Goal of the exercise - Return all of the data exactly, with nothing left out but the pictures.

Data section -
- - - - -

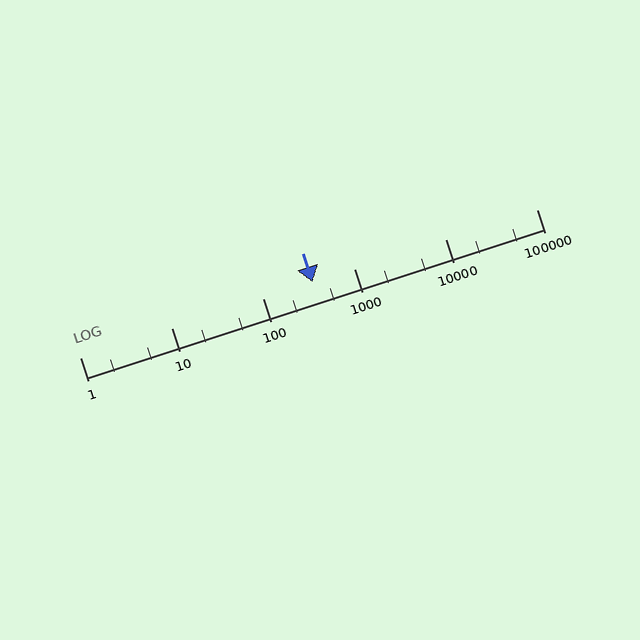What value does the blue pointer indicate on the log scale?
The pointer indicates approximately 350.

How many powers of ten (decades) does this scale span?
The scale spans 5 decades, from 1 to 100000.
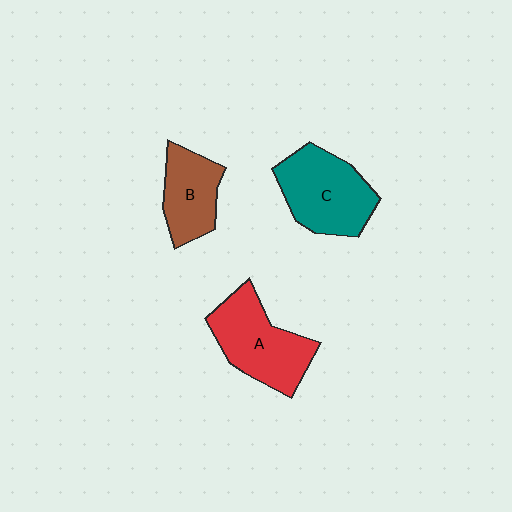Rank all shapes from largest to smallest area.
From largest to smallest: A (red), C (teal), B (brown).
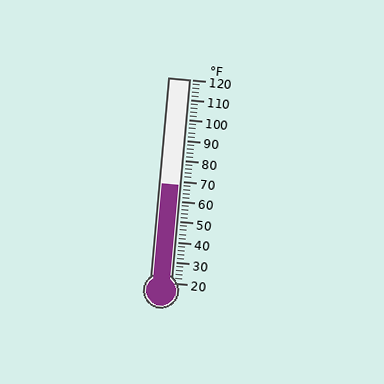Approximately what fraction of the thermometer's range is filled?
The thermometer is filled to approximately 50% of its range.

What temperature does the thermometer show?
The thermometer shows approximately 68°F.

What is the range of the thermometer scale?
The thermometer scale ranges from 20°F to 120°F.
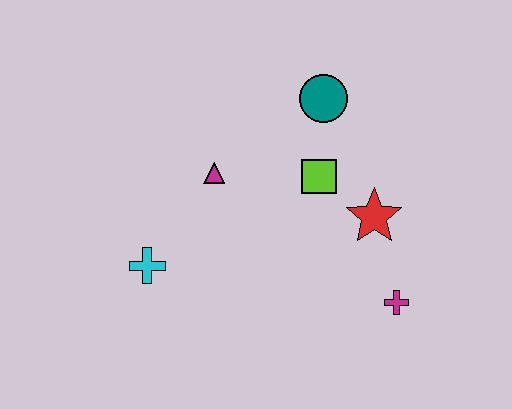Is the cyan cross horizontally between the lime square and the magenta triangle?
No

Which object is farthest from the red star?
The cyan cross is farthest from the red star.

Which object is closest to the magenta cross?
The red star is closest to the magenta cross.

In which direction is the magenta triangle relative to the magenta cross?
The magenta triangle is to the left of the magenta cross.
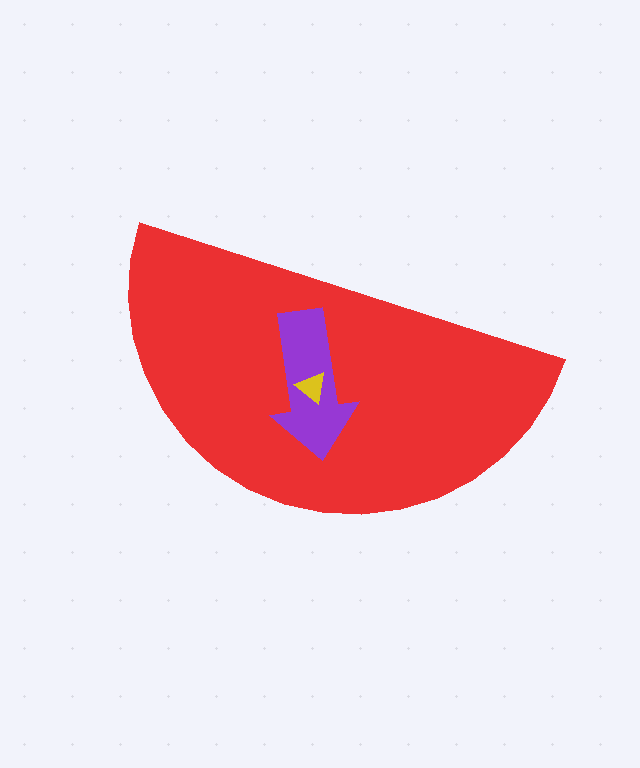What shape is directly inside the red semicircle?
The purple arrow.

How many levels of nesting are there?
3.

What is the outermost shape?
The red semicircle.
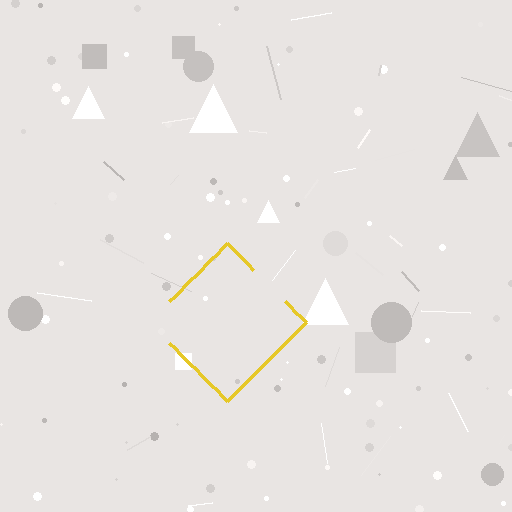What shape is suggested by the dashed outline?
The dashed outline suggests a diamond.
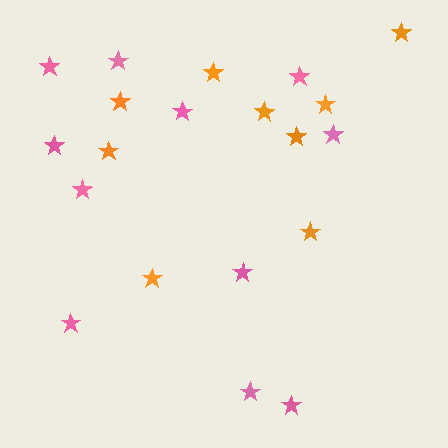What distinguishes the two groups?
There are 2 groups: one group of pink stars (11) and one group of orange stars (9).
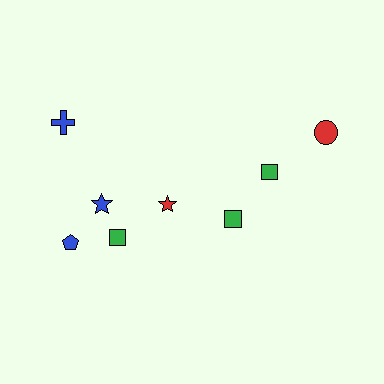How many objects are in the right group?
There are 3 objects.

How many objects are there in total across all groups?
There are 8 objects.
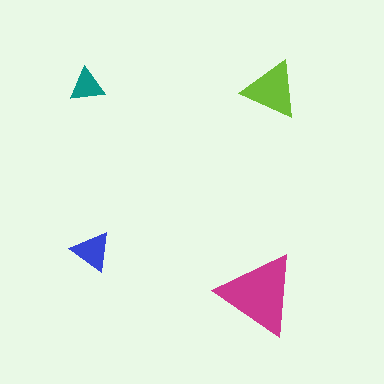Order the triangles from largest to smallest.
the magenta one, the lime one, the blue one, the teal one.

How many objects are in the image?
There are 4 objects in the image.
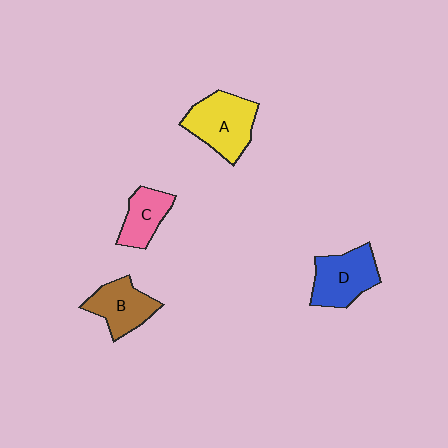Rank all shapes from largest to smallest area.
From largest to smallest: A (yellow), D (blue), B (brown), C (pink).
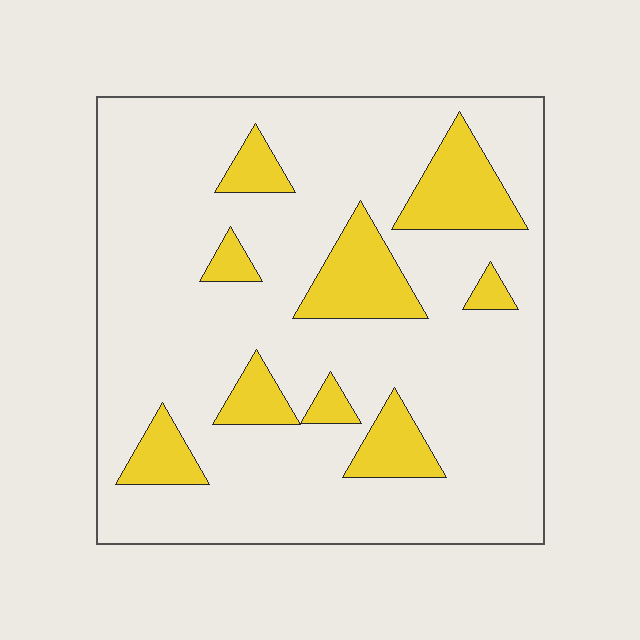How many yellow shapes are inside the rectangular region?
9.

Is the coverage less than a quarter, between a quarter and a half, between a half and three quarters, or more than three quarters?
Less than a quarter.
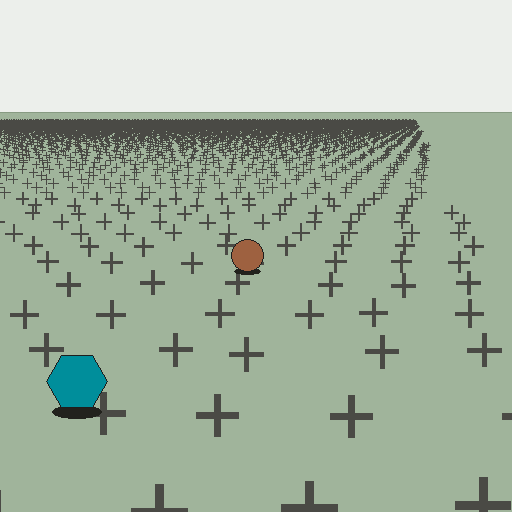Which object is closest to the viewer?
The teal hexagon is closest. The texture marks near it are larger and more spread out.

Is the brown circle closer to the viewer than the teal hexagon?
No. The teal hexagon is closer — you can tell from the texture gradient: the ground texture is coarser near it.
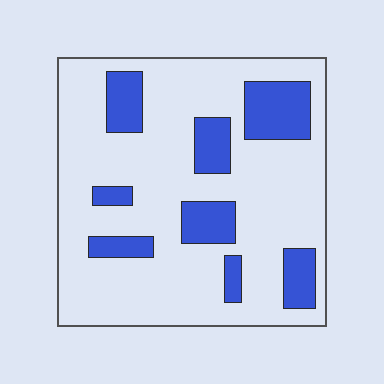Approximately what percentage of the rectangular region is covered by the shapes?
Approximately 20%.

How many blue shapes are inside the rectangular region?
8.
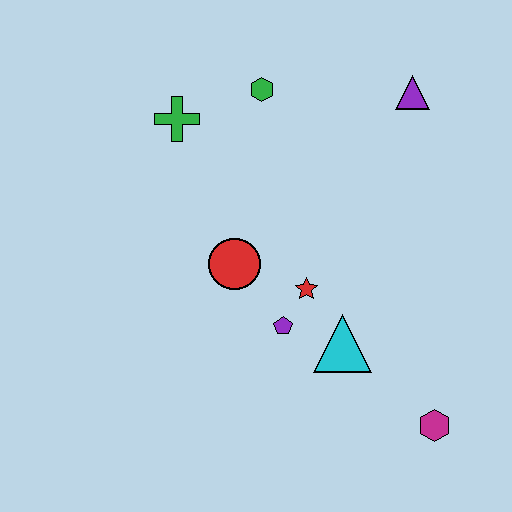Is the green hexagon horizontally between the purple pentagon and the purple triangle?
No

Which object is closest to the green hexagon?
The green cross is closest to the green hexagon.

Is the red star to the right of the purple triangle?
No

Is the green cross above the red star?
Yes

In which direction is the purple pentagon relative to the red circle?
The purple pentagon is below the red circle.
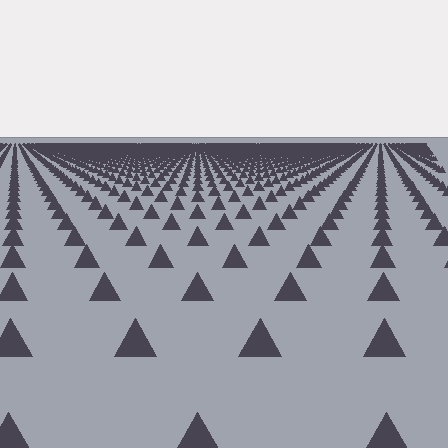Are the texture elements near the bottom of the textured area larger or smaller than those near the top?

- - - - -

Final result -
What value does the blue pointer indicate on the log scale?
The pointer indicates approximately 350.

How many powers of ten (decades) does this scale span?
The scale spans 5 decades, from 1 to 100000.
Rank all shapes from largest to smallest area.
From largest to smallest: A (red), C (teal), B (brown).
Approximately what fraction of the thermometer's range is filled?
The thermometer is filled to approximately 50% of its range.

What temperature does the thermometer show?
The thermometer shows approximately 68°F.

What is the range of the thermometer scale?
The thermometer scale ranges from 20°F to 120°F.
Is the cyan cross horizontally between the lime square and the magenta triangle?
No

Which object is farthest from the red star?
The cyan cross is farthest from the red star.

Which object is closest to the magenta cross?
The red star is closest to the magenta cross.

In which direction is the magenta triangle relative to the magenta cross?
The magenta triangle is to the left of the magenta cross.
What shape is directly inside the red semicircle?
The purple arrow.

How many levels of nesting are there?
3.

What is the outermost shape?
The red semicircle.
What shape is suggested by the dashed outline?
The dashed outline suggests a diamond.
What distinguishes the two groups?
There are 2 groups: one group of pink stars (11) and one group of orange stars (9).
How many objects are in the right group?
There are 3 objects.

How many objects are there in total across all groups?
There are 8 objects.
Order the triangles from largest to smallest.
the magenta one, the lime one, the blue one, the teal one.

How many objects are in the image?
There are 4 objects in the image.
Rank all shapes from largest to smallest area.
From largest to smallest: A (yellow), D (blue), B (brown), C (pink).
How many yellow shapes are inside the rectangular region?
9.

Is the coverage less than a quarter, between a quarter and a half, between a half and three quarters, or more than three quarters?
Less than a quarter.
Which object is closest to the viewer?
The teal hexagon is closest. The texture marks near it are larger and more spread out.

Is the brown circle closer to the viewer than the teal hexagon?
No. The teal hexagon is closer — you can tell from the texture gradient: the ground texture is coarser near it.
Approximately what percentage of the rectangular region is covered by the shapes?
Approximately 20%.

How many blue shapes are inside the rectangular region?
8.
Is the green hexagon horizontally between the purple pentagon and the purple triangle?
No

Which object is closest to the green hexagon?
The green cross is closest to the green hexagon.

Is the red star to the right of the purple triangle?
No

Is the green cross above the red star?
Yes

In which direction is the purple pentagon relative to the red circle?
The purple pentagon is below the red circle.
Are the texture elements near the bottom of the textured area larger or smaller than those near the top?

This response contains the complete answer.